Given problem:
Do not copy the pictures; transcribe all other material exactly.

(Extracted records)

◆ ◆ ◆ ◆ ◆ ◆ ◆

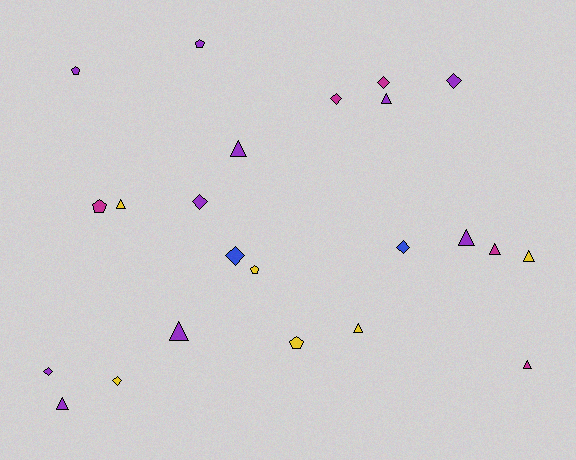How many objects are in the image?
There are 23 objects.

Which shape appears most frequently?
Triangle, with 10 objects.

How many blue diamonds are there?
There are 2 blue diamonds.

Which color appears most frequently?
Purple, with 10 objects.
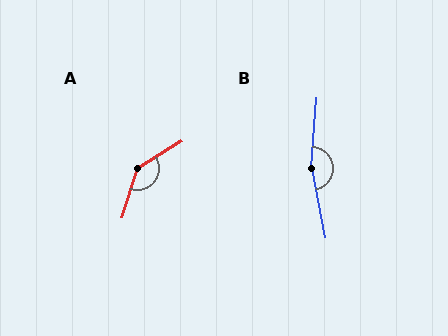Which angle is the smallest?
A, at approximately 140 degrees.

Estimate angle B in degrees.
Approximately 165 degrees.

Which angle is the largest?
B, at approximately 165 degrees.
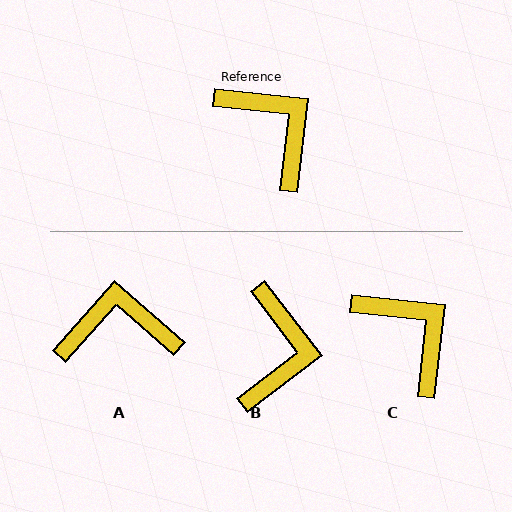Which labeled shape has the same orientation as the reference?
C.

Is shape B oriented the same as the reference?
No, it is off by about 46 degrees.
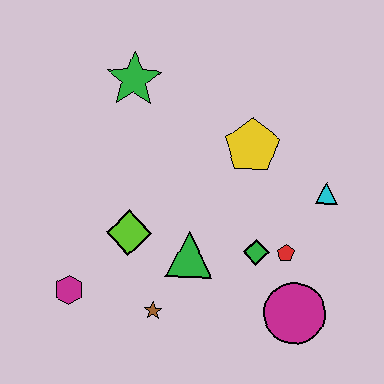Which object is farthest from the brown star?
The green star is farthest from the brown star.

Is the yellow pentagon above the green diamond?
Yes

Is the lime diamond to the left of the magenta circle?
Yes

◆ ◆ ◆ ◆ ◆ ◆ ◆

Correct response:
How many objects are in the image?
There are 23 objects.

Which shape appears most frequently?
Triangle, with 10 objects.

How many blue diamonds are there?
There are 2 blue diamonds.

Which color appears most frequently?
Purple, with 10 objects.
Which angle is the smallest?
A, at approximately 140 degrees.

Estimate angle B in degrees.
Approximately 165 degrees.

Which angle is the largest?
B, at approximately 165 degrees.
Which labeled shape has the same orientation as the reference?
C.

Is shape B oriented the same as the reference?
No, it is off by about 46 degrees.
Which object is farthest from the brown star?
The green star is farthest from the brown star.

Is the yellow pentagon above the green diamond?
Yes

Is the lime diamond to the left of the magenta circle?
Yes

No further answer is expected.